═════ PROVIDED INFORMATION ═════

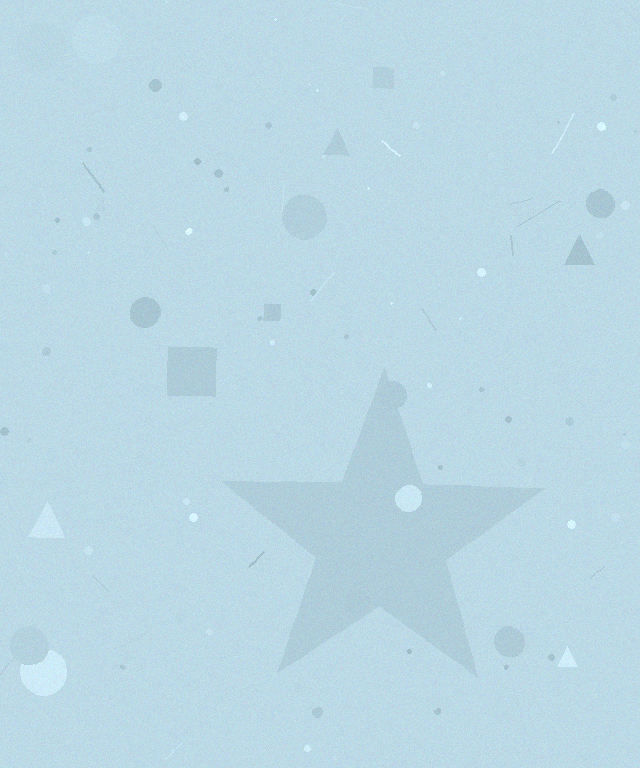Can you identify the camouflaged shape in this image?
The camouflaged shape is a star.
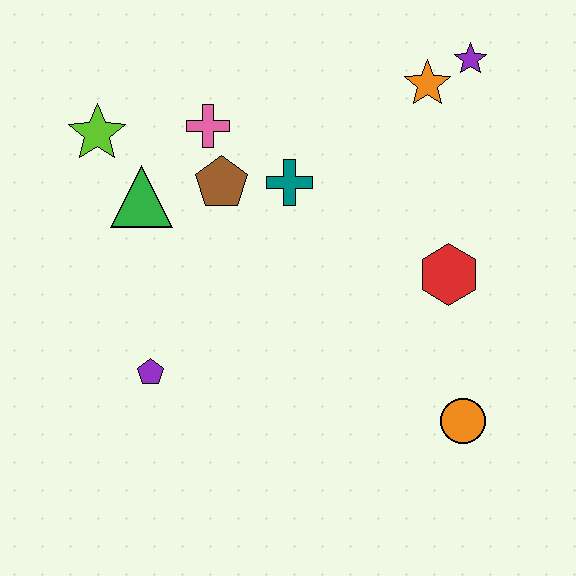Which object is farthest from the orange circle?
The lime star is farthest from the orange circle.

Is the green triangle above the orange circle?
Yes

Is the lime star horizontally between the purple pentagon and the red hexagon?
No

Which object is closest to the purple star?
The orange star is closest to the purple star.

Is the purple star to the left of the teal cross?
No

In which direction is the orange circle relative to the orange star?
The orange circle is below the orange star.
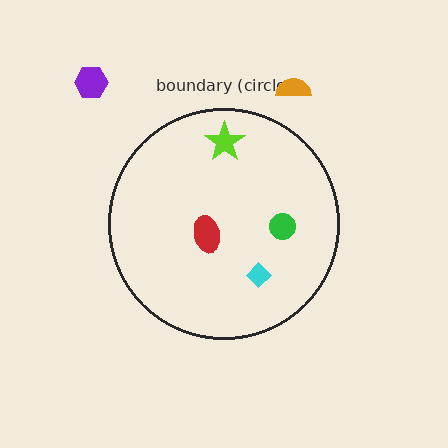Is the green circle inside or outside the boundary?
Inside.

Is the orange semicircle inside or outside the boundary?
Outside.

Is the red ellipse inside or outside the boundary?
Inside.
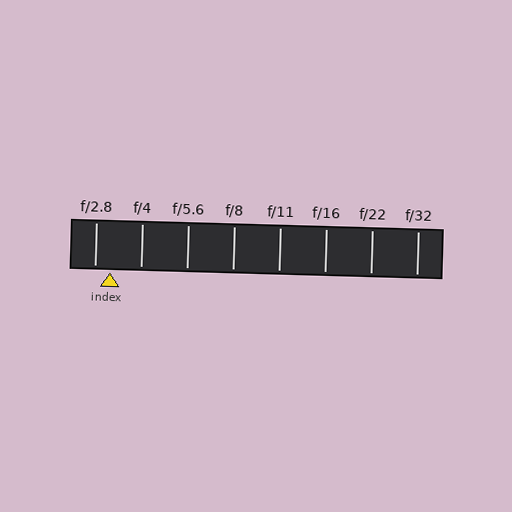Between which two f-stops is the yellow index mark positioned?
The index mark is between f/2.8 and f/4.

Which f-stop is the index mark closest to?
The index mark is closest to f/2.8.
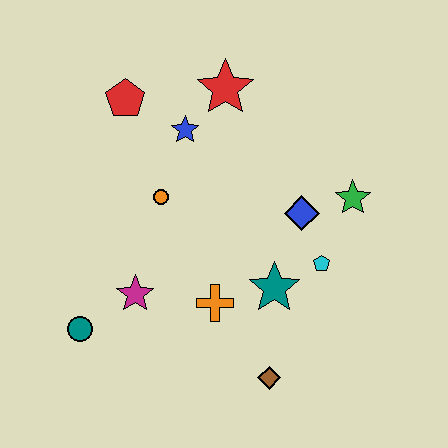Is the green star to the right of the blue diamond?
Yes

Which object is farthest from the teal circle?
The green star is farthest from the teal circle.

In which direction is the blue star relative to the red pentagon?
The blue star is to the right of the red pentagon.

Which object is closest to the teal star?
The cyan pentagon is closest to the teal star.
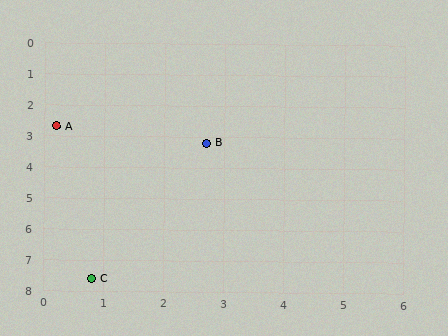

═════

Leave out every picture and copy the rest of the records exactly.

Can you identify the camouflaged shape in this image?
The camouflaged shape is a star.
Which object is farthest from the orange circle?
The lime star is farthest from the orange circle.

Is the green triangle above the orange circle?
Yes

Is the lime star horizontally between the purple pentagon and the red hexagon?
No

Which object is closest to the purple star?
The orange star is closest to the purple star.

Is the purple star to the left of the teal cross?
No

In which direction is the orange circle relative to the orange star?
The orange circle is below the orange star.
Is the green circle inside or outside the boundary?
Inside.

Is the orange semicircle inside or outside the boundary?
Outside.

Is the red ellipse inside or outside the boundary?
Inside.
Between which two f-stops is the yellow index mark positioned?
The index mark is between f/2.8 and f/4.

Which f-stop is the index mark closest to?
The index mark is closest to f/2.8.
Is the green star to the right of the blue diamond?
Yes

Which object is farthest from the teal circle?
The green star is farthest from the teal circle.

In which direction is the blue star relative to the red pentagon?
The blue star is to the right of the red pentagon.

Which object is closest to the teal star?
The cyan pentagon is closest to the teal star.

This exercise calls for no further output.